/---

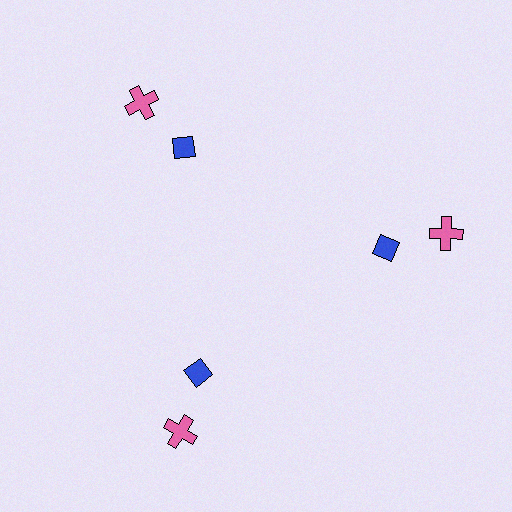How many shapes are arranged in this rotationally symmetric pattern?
There are 6 shapes, arranged in 3 groups of 2.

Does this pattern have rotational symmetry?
Yes, this pattern has 3-fold rotational symmetry. It looks the same after rotating 120 degrees around the center.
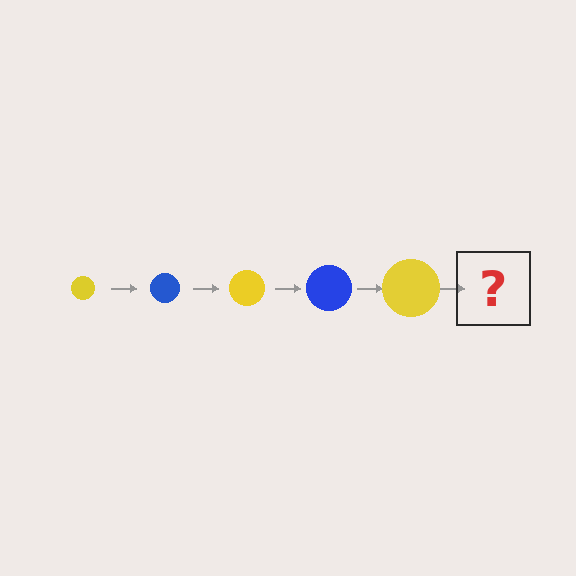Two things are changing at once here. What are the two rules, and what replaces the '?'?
The two rules are that the circle grows larger each step and the color cycles through yellow and blue. The '?' should be a blue circle, larger than the previous one.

\---

● Written instruction: Keep the pictures out and write out the records exactly.

● Response:
How many shapes are arranged in this rotationally symmetric pattern?
There are 6 shapes, arranged in 3 groups of 2.

Does this pattern have rotational symmetry?
Yes, this pattern has 3-fold rotational symmetry. It looks the same after rotating 120 degrees around the center.
Two things are changing at once here. What are the two rules, and what replaces the '?'?
The two rules are that the circle grows larger each step and the color cycles through yellow and blue. The '?' should be a blue circle, larger than the previous one.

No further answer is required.